-- Start EXERCISE MATERIAL --

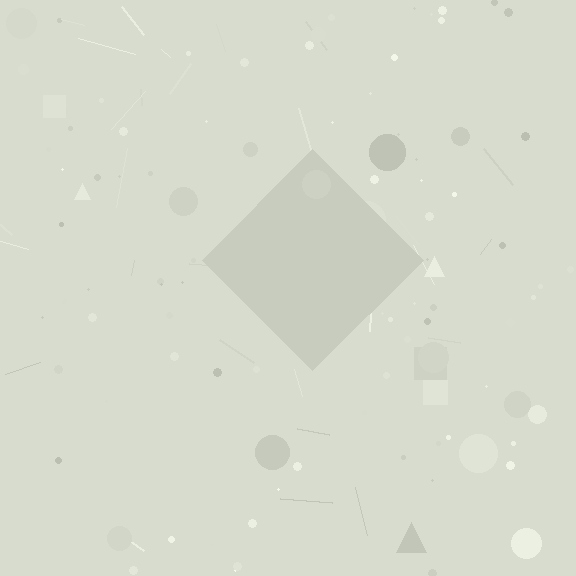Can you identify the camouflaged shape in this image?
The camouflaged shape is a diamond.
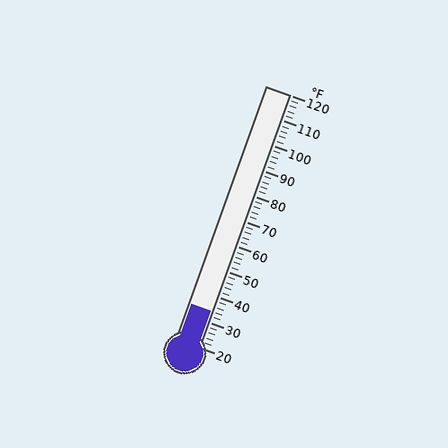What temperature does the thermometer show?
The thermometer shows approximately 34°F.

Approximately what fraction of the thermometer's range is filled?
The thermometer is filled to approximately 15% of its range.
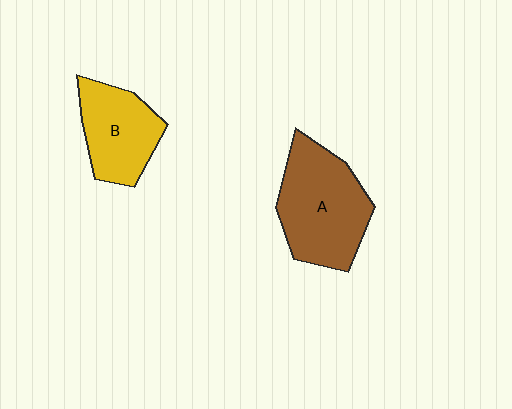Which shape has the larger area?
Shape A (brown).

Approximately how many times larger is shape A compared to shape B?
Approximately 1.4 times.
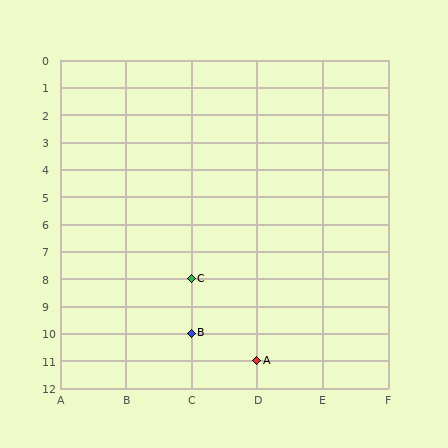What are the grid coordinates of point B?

-- End EXERCISE MATERIAL --
-- Start EXERCISE MATERIAL --

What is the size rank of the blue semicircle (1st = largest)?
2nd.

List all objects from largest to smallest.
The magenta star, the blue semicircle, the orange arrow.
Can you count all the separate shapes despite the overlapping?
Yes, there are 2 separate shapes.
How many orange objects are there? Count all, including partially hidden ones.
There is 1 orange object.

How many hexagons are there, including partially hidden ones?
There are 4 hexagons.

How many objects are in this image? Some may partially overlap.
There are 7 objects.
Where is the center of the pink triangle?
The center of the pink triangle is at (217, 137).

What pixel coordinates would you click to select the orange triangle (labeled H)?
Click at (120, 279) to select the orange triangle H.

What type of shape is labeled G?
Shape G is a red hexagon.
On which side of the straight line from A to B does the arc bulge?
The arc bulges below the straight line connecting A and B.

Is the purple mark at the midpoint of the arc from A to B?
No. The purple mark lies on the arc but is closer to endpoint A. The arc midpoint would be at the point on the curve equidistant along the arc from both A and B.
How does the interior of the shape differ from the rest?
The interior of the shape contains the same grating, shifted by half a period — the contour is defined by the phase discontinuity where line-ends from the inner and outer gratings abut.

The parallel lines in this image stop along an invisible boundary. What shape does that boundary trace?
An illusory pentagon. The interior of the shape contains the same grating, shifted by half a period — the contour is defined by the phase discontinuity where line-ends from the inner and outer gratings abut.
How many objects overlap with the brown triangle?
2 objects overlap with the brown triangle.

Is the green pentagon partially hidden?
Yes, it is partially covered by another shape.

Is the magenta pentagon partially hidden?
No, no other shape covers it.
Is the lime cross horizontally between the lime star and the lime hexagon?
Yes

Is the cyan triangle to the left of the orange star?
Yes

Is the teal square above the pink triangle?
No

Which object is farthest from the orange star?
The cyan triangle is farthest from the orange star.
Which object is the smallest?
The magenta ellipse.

-- End EXERCISE MATERIAL --
-- Start EXERCISE MATERIAL --

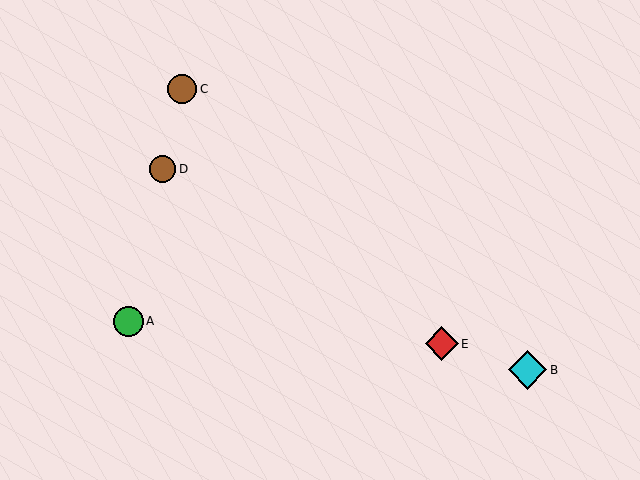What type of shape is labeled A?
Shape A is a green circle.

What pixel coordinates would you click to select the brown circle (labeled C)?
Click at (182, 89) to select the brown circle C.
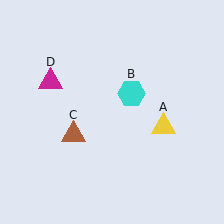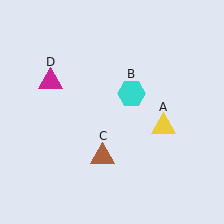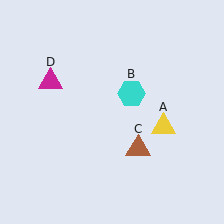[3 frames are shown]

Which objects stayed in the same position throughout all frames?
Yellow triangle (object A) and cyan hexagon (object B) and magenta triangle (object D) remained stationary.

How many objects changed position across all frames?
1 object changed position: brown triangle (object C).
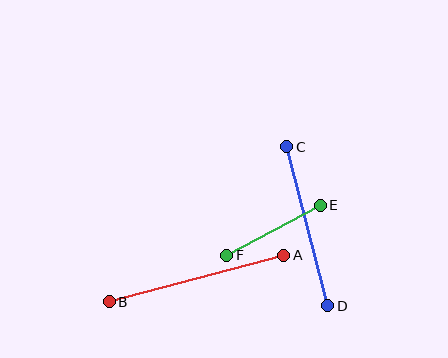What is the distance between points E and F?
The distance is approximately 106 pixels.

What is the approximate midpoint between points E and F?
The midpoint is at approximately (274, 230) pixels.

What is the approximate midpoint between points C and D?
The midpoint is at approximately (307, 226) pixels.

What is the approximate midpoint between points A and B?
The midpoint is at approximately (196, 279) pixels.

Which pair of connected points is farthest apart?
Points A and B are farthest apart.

-- End EXERCISE MATERIAL --

REQUIREMENT:
Starting at the line containing "Can you identify" and stopping after the line containing "What are the grid coordinates of point B?", give the lines again exactly and leave out every image.

RESULT OF THE TASK:
Can you identify the camouflaged shape in this image?
The camouflaged shape is a diamond.
What temperature does the thermometer show?
The thermometer shows approximately 34°F.

Approximately what fraction of the thermometer's range is filled?
The thermometer is filled to approximately 15% of its range.
Which shape has the larger area?
Shape A (brown).

Approximately how many times larger is shape A compared to shape B?
Approximately 1.4 times.
What are the grid coordinates of point B?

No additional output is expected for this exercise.